Questions on shapes in pictures
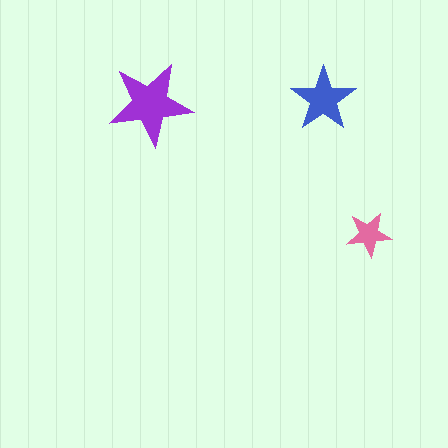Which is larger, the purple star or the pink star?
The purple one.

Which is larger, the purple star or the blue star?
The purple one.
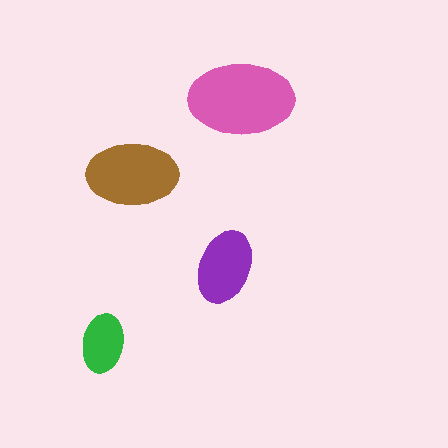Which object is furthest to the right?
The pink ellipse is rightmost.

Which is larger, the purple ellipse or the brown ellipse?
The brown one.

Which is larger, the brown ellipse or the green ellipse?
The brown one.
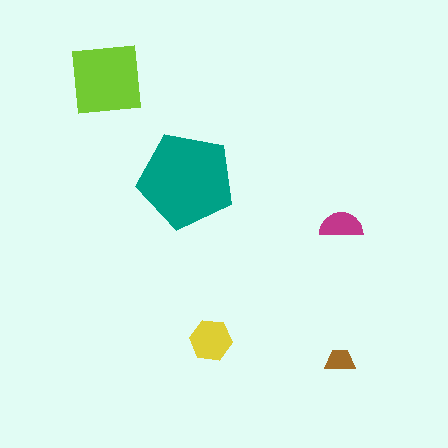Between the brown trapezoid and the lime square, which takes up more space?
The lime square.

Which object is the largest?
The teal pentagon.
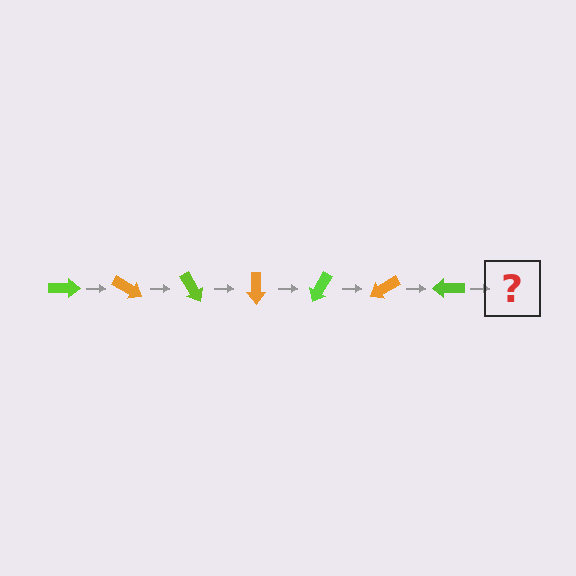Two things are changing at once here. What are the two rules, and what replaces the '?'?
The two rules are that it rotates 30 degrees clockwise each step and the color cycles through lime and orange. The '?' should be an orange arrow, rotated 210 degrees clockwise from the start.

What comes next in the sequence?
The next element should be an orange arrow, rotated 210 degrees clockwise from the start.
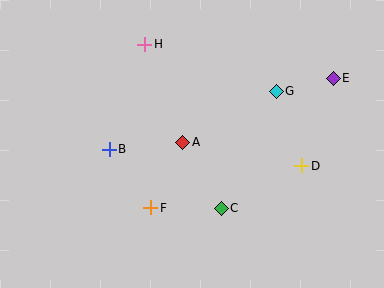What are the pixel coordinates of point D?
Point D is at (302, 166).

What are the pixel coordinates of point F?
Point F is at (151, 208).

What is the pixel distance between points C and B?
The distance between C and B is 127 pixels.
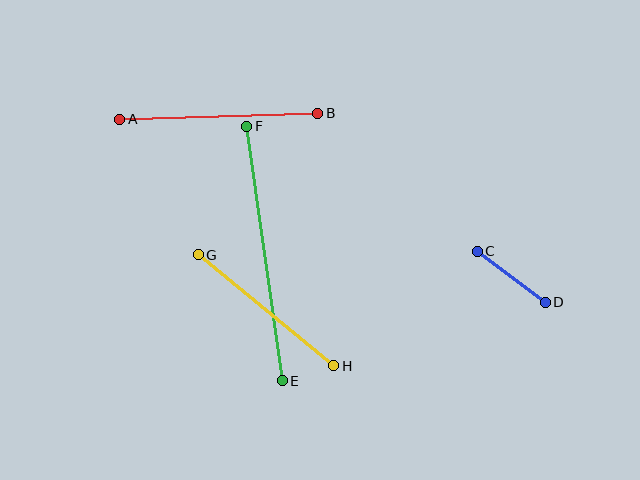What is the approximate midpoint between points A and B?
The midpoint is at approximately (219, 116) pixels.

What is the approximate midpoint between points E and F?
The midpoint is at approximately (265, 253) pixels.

## Job
All the material shown above is to be copied exactly, with no pictures carried over.

## Task answer
Which is larger, the purple star or the pink star?
The purple one.

Which is larger, the purple star or the blue star?
The purple one.
Which object is furthest to the right?
The pink ellipse is rightmost.

Which is larger, the purple ellipse or the brown ellipse?
The brown one.

Which is larger, the brown ellipse or the green ellipse?
The brown one.
Between the brown trapezoid and the lime square, which takes up more space?
The lime square.

Which object is the largest?
The teal pentagon.
Two things are changing at once here. What are the two rules, and what replaces the '?'?
The two rules are that it rotates 30 degrees clockwise each step and the color cycles through lime and orange. The '?' should be an orange arrow, rotated 210 degrees clockwise from the start.

What comes next in the sequence?
The next element should be an orange arrow, rotated 210 degrees clockwise from the start.
What are the pixel coordinates of point D?
Point D is at (302, 166).

What are the pixel coordinates of point F?
Point F is at (151, 208).

What is the pixel distance between points C and B?
The distance between C and B is 127 pixels.
What is the approximate midpoint between points A and B?
The midpoint is at approximately (219, 116) pixels.

What is the approximate midpoint between points E and F?
The midpoint is at approximately (265, 253) pixels.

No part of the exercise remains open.